Without the images, print all the entries below exactly as given.

-- Start RECORDS FOR THIS EXERCISE --

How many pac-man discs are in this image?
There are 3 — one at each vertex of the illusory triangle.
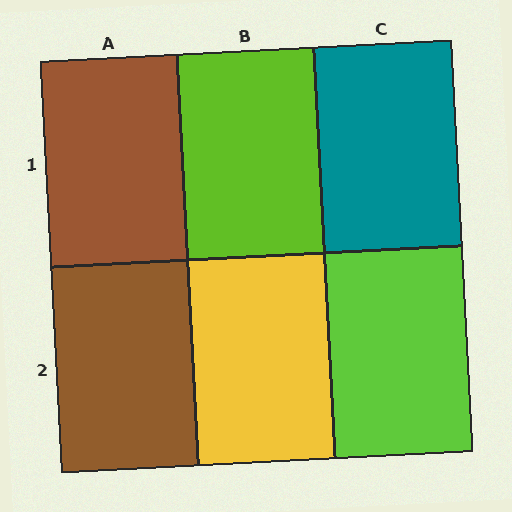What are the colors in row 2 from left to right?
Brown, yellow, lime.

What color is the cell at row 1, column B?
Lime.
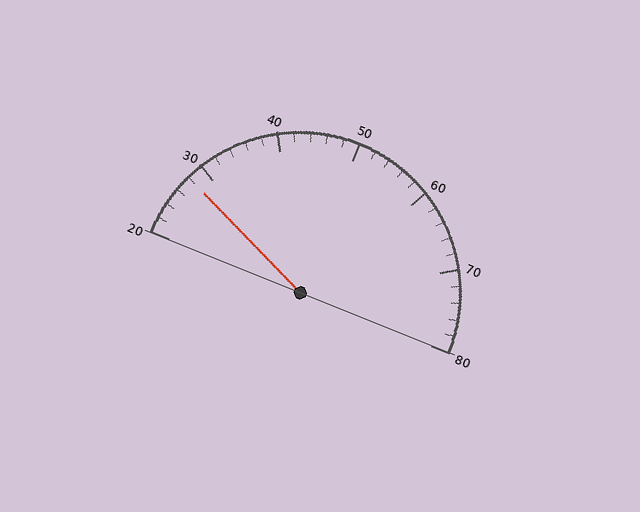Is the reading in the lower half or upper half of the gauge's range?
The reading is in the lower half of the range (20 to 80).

-- End RECORDS FOR THIS EXERCISE --

_RESULT OF THIS EXERCISE_
How many pac-man discs are in this image?
There are 3 — one at each vertex of the illusory triangle.
What are the colors in row 2 from left to right?
Brown, yellow, lime.

What color is the cell at row 1, column B?
Lime.
Is the reading in the lower half or upper half of the gauge's range?
The reading is in the lower half of the range (20 to 80).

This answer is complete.